## Required task
Your task is to print all of the data word for word.

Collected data
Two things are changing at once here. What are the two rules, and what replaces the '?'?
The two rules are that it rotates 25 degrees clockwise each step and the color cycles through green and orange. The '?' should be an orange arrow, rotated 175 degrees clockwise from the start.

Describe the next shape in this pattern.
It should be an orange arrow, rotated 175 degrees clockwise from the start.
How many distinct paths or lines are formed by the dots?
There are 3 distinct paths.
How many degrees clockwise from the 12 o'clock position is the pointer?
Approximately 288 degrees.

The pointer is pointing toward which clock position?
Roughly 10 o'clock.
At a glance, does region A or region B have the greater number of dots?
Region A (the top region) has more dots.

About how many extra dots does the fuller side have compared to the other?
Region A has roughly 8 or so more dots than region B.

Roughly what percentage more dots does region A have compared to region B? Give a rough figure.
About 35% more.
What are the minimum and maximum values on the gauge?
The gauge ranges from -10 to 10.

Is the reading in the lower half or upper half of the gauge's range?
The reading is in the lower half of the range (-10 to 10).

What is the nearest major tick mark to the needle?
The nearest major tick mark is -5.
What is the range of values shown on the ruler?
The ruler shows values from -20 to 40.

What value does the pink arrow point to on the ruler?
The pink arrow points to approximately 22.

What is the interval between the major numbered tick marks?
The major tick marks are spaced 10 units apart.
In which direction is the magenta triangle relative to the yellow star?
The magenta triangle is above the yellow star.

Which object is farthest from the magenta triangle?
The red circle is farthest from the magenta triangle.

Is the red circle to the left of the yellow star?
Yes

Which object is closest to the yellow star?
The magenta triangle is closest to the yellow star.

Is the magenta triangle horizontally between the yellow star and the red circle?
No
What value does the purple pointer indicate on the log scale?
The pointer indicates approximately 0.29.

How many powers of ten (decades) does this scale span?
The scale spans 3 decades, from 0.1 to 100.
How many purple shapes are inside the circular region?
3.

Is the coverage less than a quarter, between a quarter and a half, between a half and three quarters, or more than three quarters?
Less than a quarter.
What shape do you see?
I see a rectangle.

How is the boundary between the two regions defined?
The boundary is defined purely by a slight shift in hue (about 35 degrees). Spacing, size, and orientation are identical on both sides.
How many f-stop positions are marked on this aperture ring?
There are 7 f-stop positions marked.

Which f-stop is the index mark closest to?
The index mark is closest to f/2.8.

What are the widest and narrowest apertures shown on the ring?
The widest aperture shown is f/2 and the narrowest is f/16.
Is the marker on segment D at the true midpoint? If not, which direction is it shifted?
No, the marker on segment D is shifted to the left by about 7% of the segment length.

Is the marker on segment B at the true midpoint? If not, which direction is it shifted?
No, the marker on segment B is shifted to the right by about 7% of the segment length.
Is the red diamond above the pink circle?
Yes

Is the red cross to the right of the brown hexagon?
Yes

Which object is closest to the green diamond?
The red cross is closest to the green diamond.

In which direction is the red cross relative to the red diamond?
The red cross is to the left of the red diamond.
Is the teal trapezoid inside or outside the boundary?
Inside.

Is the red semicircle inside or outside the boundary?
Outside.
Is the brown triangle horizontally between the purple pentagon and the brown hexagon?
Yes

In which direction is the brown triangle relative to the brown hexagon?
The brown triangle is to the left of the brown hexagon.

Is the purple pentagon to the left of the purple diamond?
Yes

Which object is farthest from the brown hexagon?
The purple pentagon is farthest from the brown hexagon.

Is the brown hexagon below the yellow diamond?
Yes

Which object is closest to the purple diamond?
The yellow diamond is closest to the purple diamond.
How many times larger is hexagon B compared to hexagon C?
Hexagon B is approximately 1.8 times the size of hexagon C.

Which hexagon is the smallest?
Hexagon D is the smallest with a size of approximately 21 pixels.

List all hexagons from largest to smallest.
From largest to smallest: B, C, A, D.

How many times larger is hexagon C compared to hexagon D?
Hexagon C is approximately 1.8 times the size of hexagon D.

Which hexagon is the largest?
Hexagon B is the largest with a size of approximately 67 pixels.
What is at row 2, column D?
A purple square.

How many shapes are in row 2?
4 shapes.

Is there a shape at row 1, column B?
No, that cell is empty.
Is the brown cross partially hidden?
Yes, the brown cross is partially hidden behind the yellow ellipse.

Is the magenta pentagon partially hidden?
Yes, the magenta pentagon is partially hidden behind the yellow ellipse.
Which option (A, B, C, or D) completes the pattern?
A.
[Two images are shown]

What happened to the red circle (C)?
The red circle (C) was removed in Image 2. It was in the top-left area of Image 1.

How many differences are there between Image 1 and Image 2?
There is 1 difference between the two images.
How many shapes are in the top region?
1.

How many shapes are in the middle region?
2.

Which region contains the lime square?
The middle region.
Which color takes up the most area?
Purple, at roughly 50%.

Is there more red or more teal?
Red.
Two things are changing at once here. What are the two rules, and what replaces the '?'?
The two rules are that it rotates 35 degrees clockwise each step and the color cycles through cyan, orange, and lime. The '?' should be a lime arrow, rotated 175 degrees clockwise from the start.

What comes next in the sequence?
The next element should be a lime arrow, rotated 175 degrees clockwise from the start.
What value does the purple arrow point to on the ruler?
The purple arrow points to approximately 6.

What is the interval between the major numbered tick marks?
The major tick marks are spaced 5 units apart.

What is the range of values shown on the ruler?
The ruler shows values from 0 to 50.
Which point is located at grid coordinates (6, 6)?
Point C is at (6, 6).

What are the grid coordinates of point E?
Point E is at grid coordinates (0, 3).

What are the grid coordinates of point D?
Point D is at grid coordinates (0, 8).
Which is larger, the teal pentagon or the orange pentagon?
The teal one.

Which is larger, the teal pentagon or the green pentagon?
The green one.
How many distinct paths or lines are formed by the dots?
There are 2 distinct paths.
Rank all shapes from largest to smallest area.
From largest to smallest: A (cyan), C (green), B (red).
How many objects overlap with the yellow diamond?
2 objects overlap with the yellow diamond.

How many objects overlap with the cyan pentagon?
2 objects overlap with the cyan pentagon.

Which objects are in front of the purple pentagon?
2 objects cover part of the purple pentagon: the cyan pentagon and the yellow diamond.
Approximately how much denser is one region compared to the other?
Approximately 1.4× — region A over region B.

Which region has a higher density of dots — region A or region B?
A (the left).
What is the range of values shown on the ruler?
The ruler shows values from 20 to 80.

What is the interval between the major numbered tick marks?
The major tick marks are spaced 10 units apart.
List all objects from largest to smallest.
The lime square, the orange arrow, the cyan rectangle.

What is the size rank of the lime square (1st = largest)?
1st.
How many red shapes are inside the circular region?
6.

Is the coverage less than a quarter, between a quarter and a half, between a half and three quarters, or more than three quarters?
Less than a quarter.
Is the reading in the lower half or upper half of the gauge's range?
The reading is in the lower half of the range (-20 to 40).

## Output below
Two things are changing at once here. What are the two rules, and what replaces the '?'?
The two rules are that it rotates 25 degrees clockwise each step and the color cycles through green and orange. The '?' should be an orange arrow, rotated 175 degrees clockwise from the start.

Describe the next shape in this pattern.
It should be an orange arrow, rotated 175 degrees clockwise from the start.
How many distinct paths or lines are formed by the dots?
There are 3 distinct paths.
How many degrees clockwise from the 12 o'clock position is the pointer?
Approximately 288 degrees.

The pointer is pointing toward which clock position?
Roughly 10 o'clock.
At a glance, does region A or region B have the greater number of dots?
Region A (the top region) has more dots.

About how many extra dots does the fuller side have compared to the other?
Region A has roughly 8 or so more dots than region B.

Roughly what percentage more dots does region A have compared to region B? Give a rough figure.
About 35% more.
What are the minimum and maximum values on the gauge?
The gauge ranges from -10 to 10.

Is the reading in the lower half or upper half of the gauge's range?
The reading is in the lower half of the range (-10 to 10).

What is the nearest major tick mark to the needle?
The nearest major tick mark is -5.
What is the range of values shown on the ruler?
The ruler shows values from -20 to 40.

What value does the pink arrow point to on the ruler?
The pink arrow points to approximately 22.

What is the interval between the major numbered tick marks?
The major tick marks are spaced 10 units apart.
In which direction is the magenta triangle relative to the yellow star?
The magenta triangle is above the yellow star.

Which object is farthest from the magenta triangle?
The red circle is farthest from the magenta triangle.

Is the red circle to the left of the yellow star?
Yes

Which object is closest to the yellow star?
The magenta triangle is closest to the yellow star.

Is the magenta triangle horizontally between the yellow star and the red circle?
No
What value does the purple pointer indicate on the log scale?
The pointer indicates approximately 0.29.

How many powers of ten (decades) does this scale span?
The scale spans 3 decades, from 0.1 to 100.
How many purple shapes are inside the circular region?
3.

Is the coverage less than a quarter, between a quarter and a half, between a half and three quarters, or more than three quarters?
Less than a quarter.
What shape do you see?
I see a rectangle.

How is the boundary between the two regions defined?
The boundary is defined purely by a slight shift in hue (about 35 degrees). Spacing, size, and orientation are identical on both sides.
How many f-stop positions are marked on this aperture ring?
There are 7 f-stop positions marked.

Which f-stop is the index mark closest to?
The index mark is closest to f/2.8.

What are the widest and narrowest apertures shown on the ring?
The widest aperture shown is f/2 and the narrowest is f/16.
Is the marker on segment D at the true midpoint? If not, which direction is it shifted?
No, the marker on segment D is shifted to the left by about 7% of the segment length.

Is the marker on segment B at the true midpoint? If not, which direction is it shifted?
No, the marker on segment B is shifted to the right by about 7% of the segment length.
Is the red diamond above the pink circle?
Yes

Is the red cross to the right of the brown hexagon?
Yes

Which object is closest to the green diamond?
The red cross is closest to the green diamond.

In which direction is the red cross relative to the red diamond?
The red cross is to the left of the red diamond.
Is the teal trapezoid inside or outside the boundary?
Inside.

Is the red semicircle inside or outside the boundary?
Outside.
Is the brown triangle horizontally between the purple pentagon and the brown hexagon?
Yes

In which direction is the brown triangle relative to the brown hexagon?
The brown triangle is to the left of the brown hexagon.

Is the purple pentagon to the left of the purple diamond?
Yes

Which object is farthest from the brown hexagon?
The purple pentagon is farthest from the brown hexagon.

Is the brown hexagon below the yellow diamond?
Yes

Which object is closest to the purple diamond?
The yellow diamond is closest to the purple diamond.
How many times larger is hexagon B compared to hexagon C?
Hexagon B is approximately 1.8 times the size of hexagon C.

Which hexagon is the smallest?
Hexagon D is the smallest with a size of approximately 21 pixels.

List all hexagons from largest to smallest.
From largest to smallest: B, C, A, D.

How many times larger is hexagon C compared to hexagon D?
Hexagon C is approximately 1.8 times the size of hexagon D.

Which hexagon is the largest?
Hexagon B is the largest with a size of approximately 67 pixels.
What is at row 2, column D?
A purple square.

How many shapes are in row 2?
4 shapes.

Is there a shape at row 1, column B?
No, that cell is empty.
Is the brown cross partially hidden?
Yes, the brown cross is partially hidden behind the yellow ellipse.

Is the magenta pentagon partially hidden?
Yes, the magenta pentagon is partially hidden behind the yellow ellipse.
Which option (A, B, C, or D) completes the pattern?
A.
[Two images are shown]

What happened to the red circle (C)?
The red circle (C) was removed in Image 2. It was in the top-left area of Image 1.

How many differences are there between Image 1 and Image 2?
There is 1 difference between the two images.
How many shapes are in the top region?
1.

How many shapes are in the middle region?
2.

Which region contains the lime square?
The middle region.
Which color takes up the most area?
Purple, at roughly 50%.

Is there more red or more teal?
Red.
Two things are changing at once here. What are the two rules, and what replaces the '?'?
The two rules are that it rotates 35 degrees clockwise each step and the color cycles through cyan, orange, and lime. The '?' should be a lime arrow, rotated 175 degrees clockwise from the start.

What comes next in the sequence?
The next element should be a lime arrow, rotated 175 degrees clockwise from the start.
What value does the purple arrow point to on the ruler?
The purple arrow points to approximately 6.

What is the interval between the major numbered tick marks?
The major tick marks are spaced 5 units apart.

What is the range of values shown on the ruler?
The ruler shows values from 0 to 50.
Which point is located at grid coordinates (6, 6)?
Point C is at (6, 6).

What are the grid coordinates of point E?
Point E is at grid coordinates (0, 3).

What are the grid coordinates of point D?
Point D is at grid coordinates (0, 8).
Which is larger, the teal pentagon or the orange pentagon?
The teal one.

Which is larger, the teal pentagon or the green pentagon?
The green one.
How many distinct paths or lines are formed by the dots?
There are 2 distinct paths.
Rank all shapes from largest to smallest area.
From largest to smallest: A (cyan), C (green), B (red).
How many objects overlap with the yellow diamond?
2 objects overlap with the yellow diamond.

How many objects overlap with the cyan pentagon?
2 objects overlap with the cyan pentagon.

Which objects are in front of the purple pentagon?
2 objects cover part of the purple pentagon: the cyan pentagon and the yellow diamond.
Approximately how much denser is one region compared to the other?
Approximately 1.4× — region A over region B.

Which region has a higher density of dots — region A or region B?
A (the left).
What is the range of values shown on the ruler?
The ruler shows values from 20 to 80.

What is the interval between the major numbered tick marks?
The major tick marks are spaced 10 units apart.
List all objects from largest to smallest.
The lime square, the orange arrow, the cyan rectangle.

What is the size rank of the lime square (1st = largest)?
1st.
How many red shapes are inside the circular region?
6.

Is the coverage less than a quarter, between a quarter and a half, between a half and three quarters, or more than three quarters?
Less than a quarter.
Is the reading in the lower half or upper half of the gauge's range?
The reading is in the lower half of the range (-20 to 40).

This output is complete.